Leaving out the pictures, transcribe all of the records faithfully.
## start
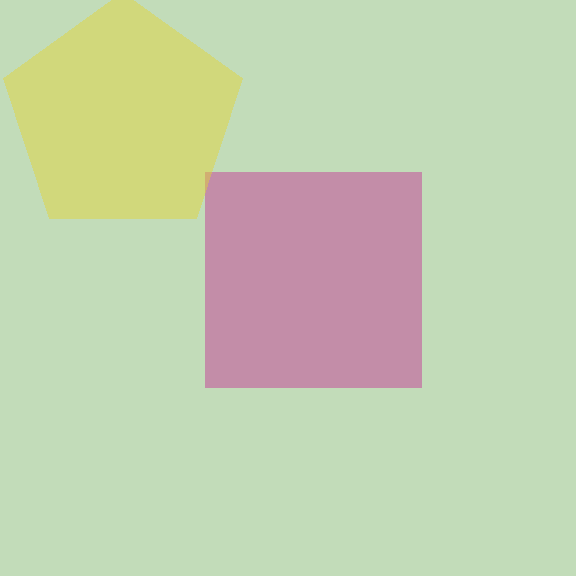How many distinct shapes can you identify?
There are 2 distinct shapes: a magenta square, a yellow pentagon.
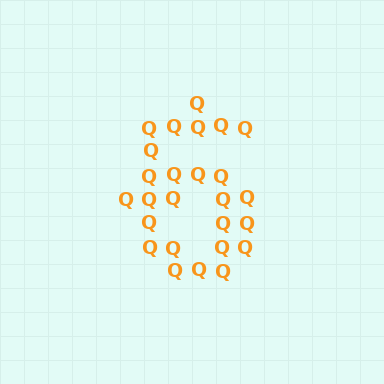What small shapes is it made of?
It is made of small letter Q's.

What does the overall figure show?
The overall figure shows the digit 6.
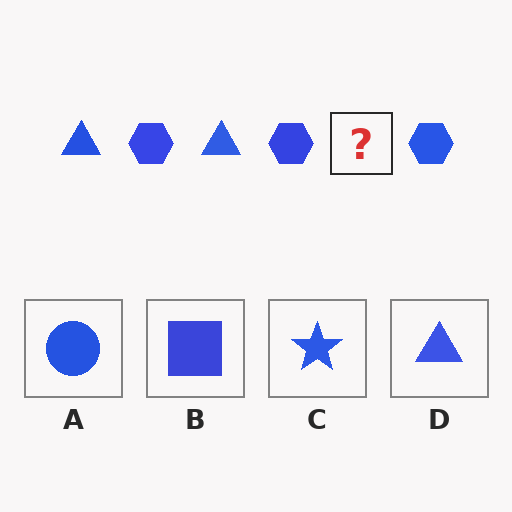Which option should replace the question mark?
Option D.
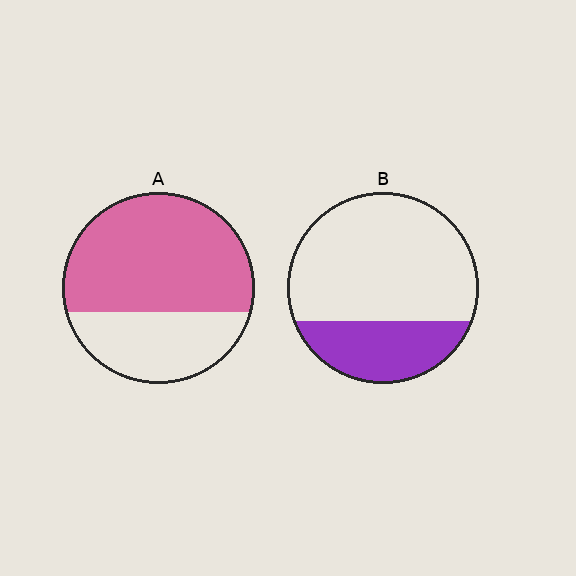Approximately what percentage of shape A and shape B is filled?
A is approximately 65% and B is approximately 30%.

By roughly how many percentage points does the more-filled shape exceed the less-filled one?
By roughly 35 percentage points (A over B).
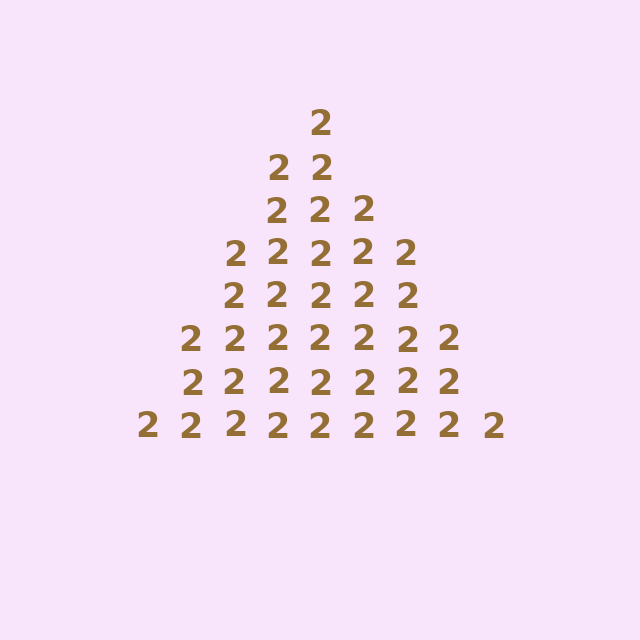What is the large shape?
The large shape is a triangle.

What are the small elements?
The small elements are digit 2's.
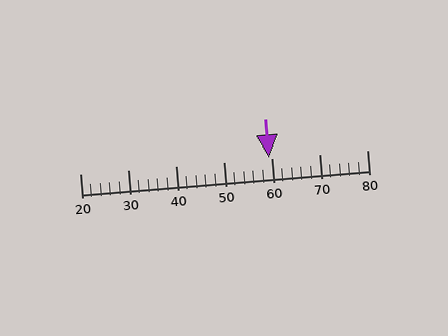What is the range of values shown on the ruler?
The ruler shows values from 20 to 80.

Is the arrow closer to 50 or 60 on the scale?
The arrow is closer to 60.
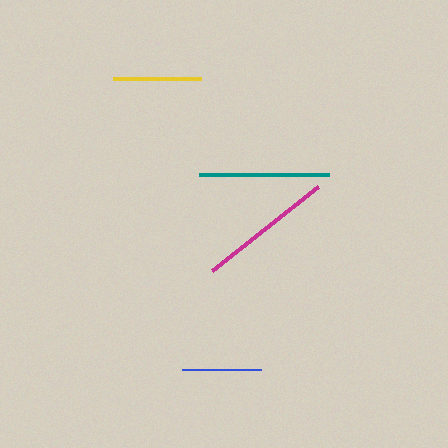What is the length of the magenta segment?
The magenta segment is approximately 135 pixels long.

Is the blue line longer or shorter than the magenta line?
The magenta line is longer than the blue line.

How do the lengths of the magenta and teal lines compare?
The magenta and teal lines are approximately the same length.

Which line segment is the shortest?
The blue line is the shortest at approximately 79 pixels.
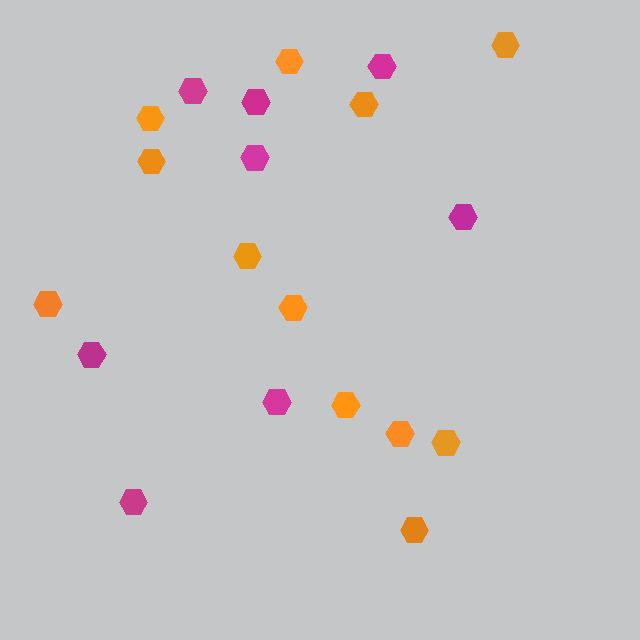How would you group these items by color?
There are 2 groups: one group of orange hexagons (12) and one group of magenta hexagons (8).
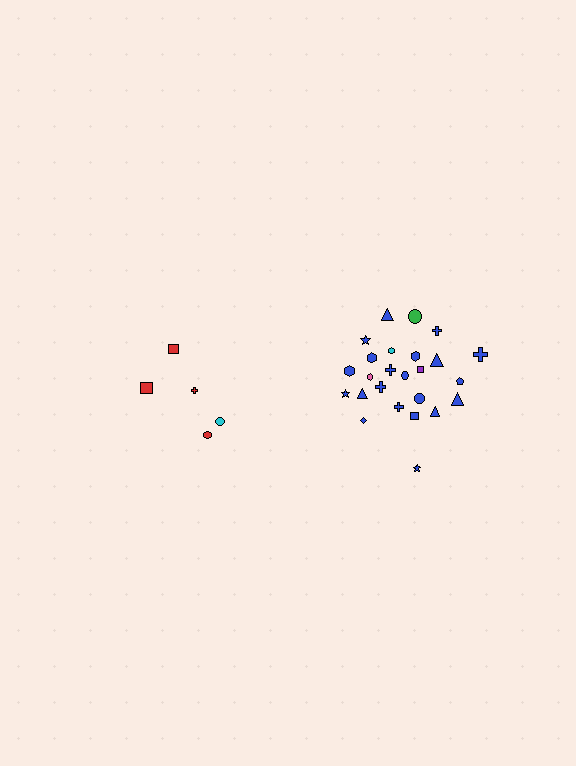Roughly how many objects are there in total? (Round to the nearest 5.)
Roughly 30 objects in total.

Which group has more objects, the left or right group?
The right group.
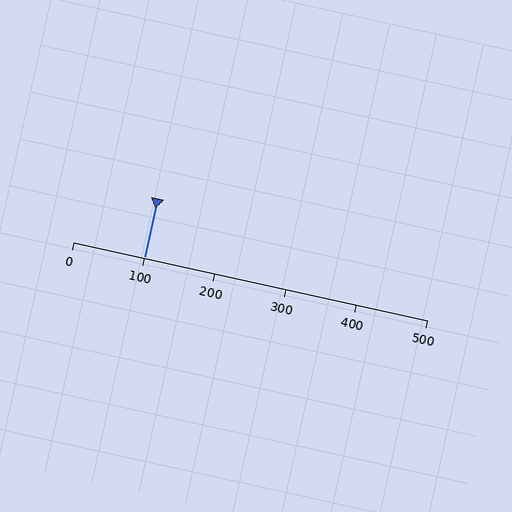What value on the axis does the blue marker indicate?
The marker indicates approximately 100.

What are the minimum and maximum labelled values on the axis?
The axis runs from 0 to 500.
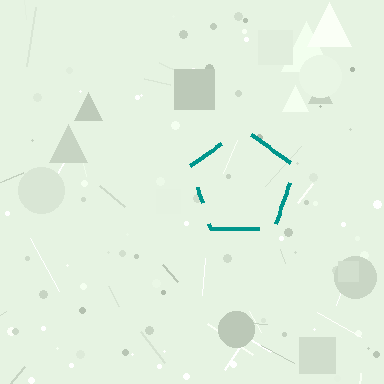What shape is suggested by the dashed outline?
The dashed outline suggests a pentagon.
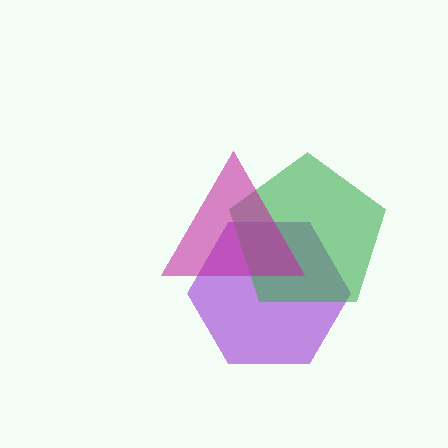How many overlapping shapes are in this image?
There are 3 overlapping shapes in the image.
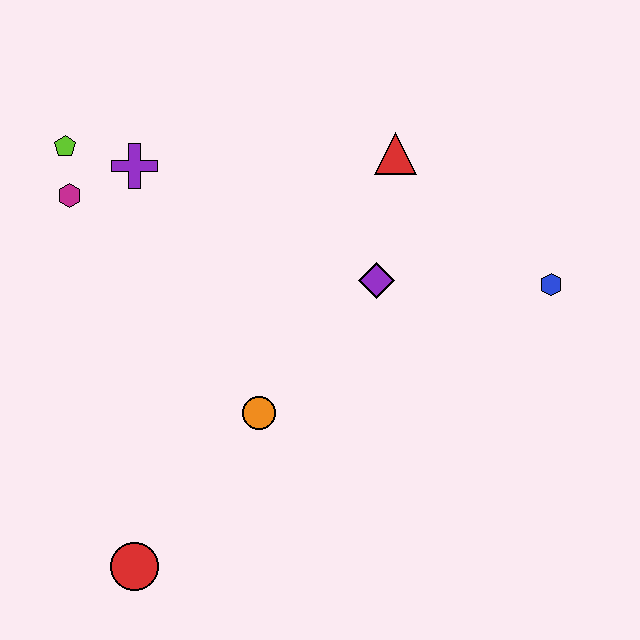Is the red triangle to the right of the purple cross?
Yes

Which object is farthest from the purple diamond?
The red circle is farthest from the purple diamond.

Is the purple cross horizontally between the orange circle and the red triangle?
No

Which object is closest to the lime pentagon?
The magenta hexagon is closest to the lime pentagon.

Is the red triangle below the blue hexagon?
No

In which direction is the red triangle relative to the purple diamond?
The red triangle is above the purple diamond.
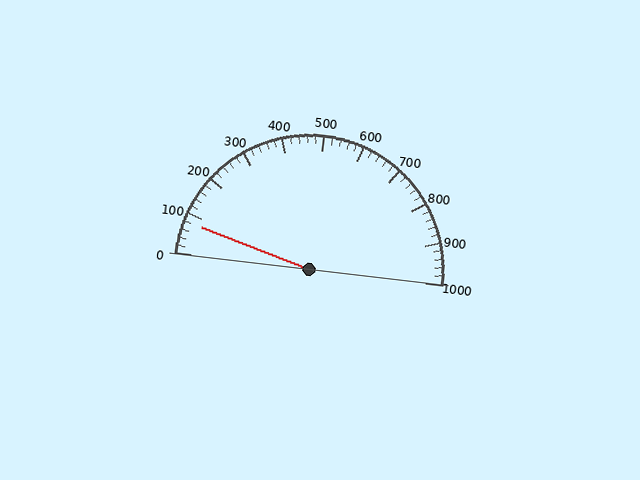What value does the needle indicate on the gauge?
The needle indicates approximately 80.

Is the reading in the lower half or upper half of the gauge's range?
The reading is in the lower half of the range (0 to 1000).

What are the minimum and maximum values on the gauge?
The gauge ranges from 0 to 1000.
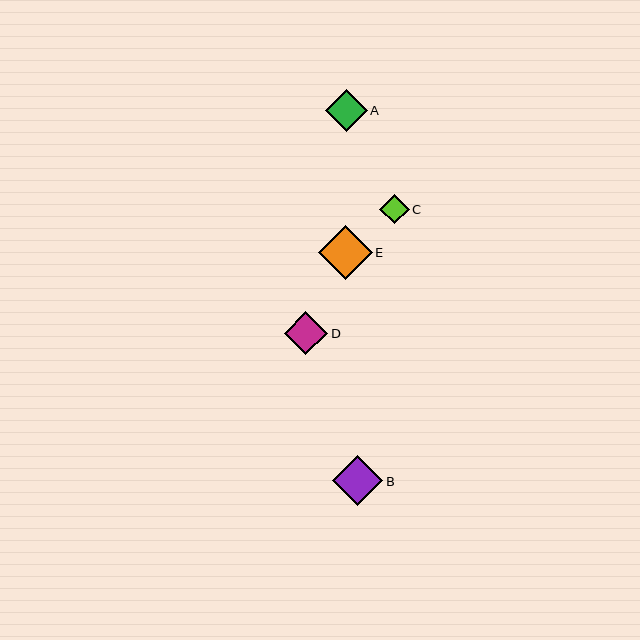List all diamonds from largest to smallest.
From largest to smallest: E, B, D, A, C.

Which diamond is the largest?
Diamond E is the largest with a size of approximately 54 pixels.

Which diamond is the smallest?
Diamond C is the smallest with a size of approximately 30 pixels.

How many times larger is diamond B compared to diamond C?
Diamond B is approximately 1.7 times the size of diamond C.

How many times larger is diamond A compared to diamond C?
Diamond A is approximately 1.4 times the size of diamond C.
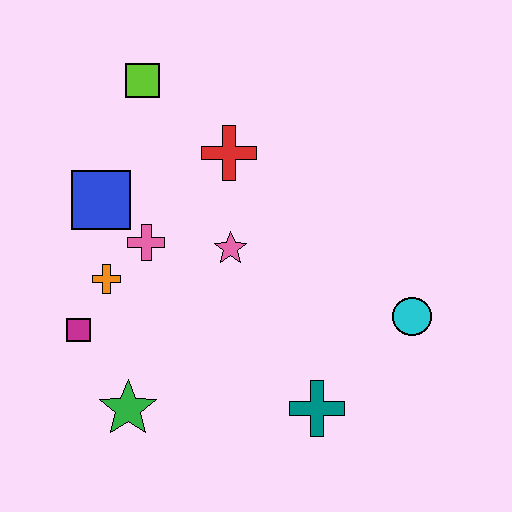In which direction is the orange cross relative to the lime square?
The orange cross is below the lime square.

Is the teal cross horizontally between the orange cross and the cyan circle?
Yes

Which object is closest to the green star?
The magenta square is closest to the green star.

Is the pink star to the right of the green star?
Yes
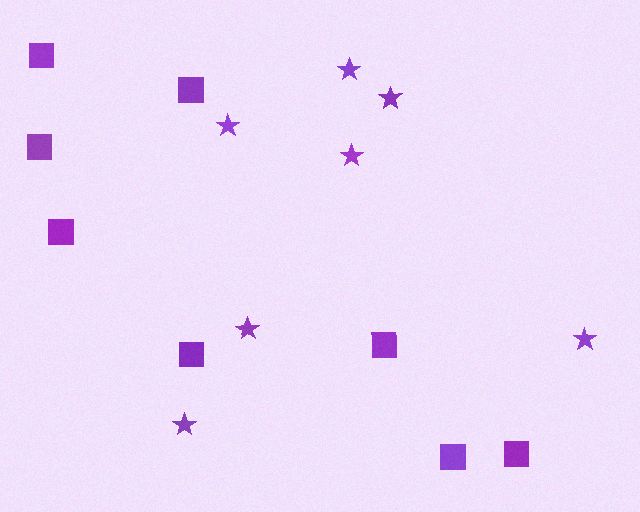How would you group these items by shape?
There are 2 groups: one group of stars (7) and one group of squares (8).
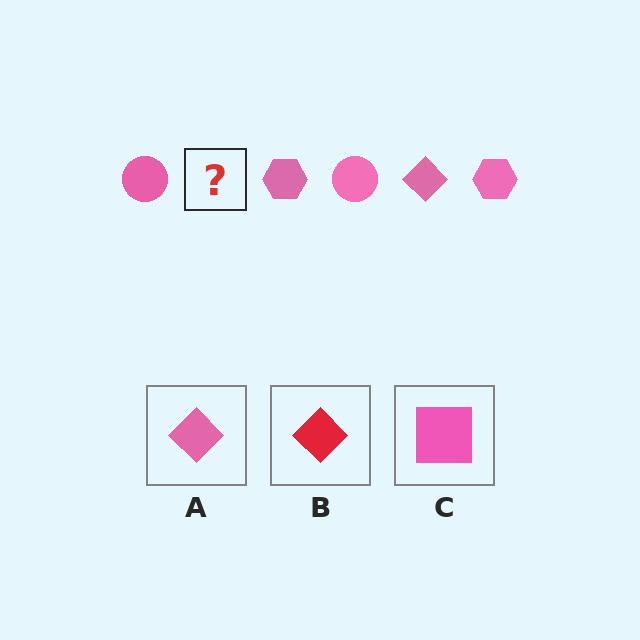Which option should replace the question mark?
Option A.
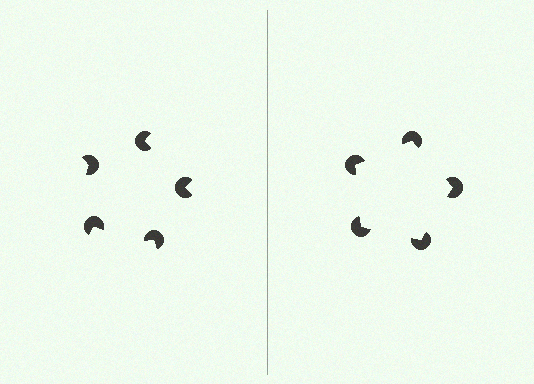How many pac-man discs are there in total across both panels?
## end
**CORRECT ANSWER**
How many distinct shapes can you identify?
There are 2 distinct shapes: a magenta square, a yellow pentagon.
What small shapes is it made of?
It is made of small letter Q's.

What does the overall figure show?
The overall figure shows the digit 6.
Which option should replace the question mark?
Option D.
Approximately what percentage of shape A and shape B is filled?
A is approximately 65% and B is approximately 30%.

By roughly how many percentage points does the more-filled shape exceed the less-filled one?
By roughly 35 percentage points (A over B).
What is the large shape?
The large shape is a triangle.

What are the small elements?
The small elements are digit 2's.
What is the range of values shown on the ruler?
The ruler shows values from 20 to 80.

Is the arrow closer to 50 or 60 on the scale?
The arrow is closer to 60.
What is the length of the magenta segment?
The magenta segment is approximately 135 pixels long.

Is the blue line longer or shorter than the magenta line?
The magenta line is longer than the blue line.

How do the lengths of the magenta and teal lines compare?
The magenta and teal lines are approximately the same length.

Which line segment is the shortest?
The blue line is the shortest at approximately 79 pixels.
How would you group these items by color?
There are 2 groups: one group of orange hexagons (12) and one group of magenta hexagons (8).
Roughly how many objects are there in total? (Round to the nearest 5.)
Roughly 30 objects in total.

Which group has more objects, the left or right group?
The right group.
What value on the axis does the blue marker indicate?
The marker indicates approximately 100.

What are the minimum and maximum labelled values on the axis?
The axis runs from 0 to 500.
What shape is suggested by the dashed outline?
The dashed outline suggests a pentagon.
How many overlapping shapes are in this image?
There are 3 overlapping shapes in the image.
Is the red triangle to the right of the purple cross?
Yes

Which object is farthest from the purple diamond?
The red circle is farthest from the purple diamond.

Is the purple cross horizontally between the orange circle and the red triangle?
No

Which object is closest to the lime pentagon?
The magenta hexagon is closest to the lime pentagon.

Is the red triangle below the blue hexagon?
No

In which direction is the red triangle relative to the purple diamond?
The red triangle is above the purple diamond.
What value does the needle indicate on the gauge?
The needle indicates approximately 80.

Is the reading in the lower half or upper half of the gauge's range?
The reading is in the lower half of the range (0 to 1000).

What are the minimum and maximum values on the gauge?
The gauge ranges from 0 to 1000.
List all diamonds from largest to smallest.
From largest to smallest: E, B, D, A, C.

Which diamond is the largest?
Diamond E is the largest with a size of approximately 54 pixels.

Which diamond is the smallest?
Diamond C is the smallest with a size of approximately 30 pixels.

How many times larger is diamond B compared to diamond C?
Diamond B is approximately 1.7 times the size of diamond C.

How many times larger is diamond A compared to diamond C?
Diamond A is approximately 1.4 times the size of diamond C.
In which direction is the orange cross relative to the lime square?
The orange cross is below the lime square.

Is the teal cross horizontally between the orange cross and the cyan circle?
Yes

Which object is closest to the green star?
The magenta square is closest to the green star.

Is the pink star to the right of the green star?
Yes
How would you group these items by shape?
There are 2 groups: one group of stars (7) and one group of squares (8).
Which option should replace the question mark?
Option A.
How many pac-man discs are there in total across both panels?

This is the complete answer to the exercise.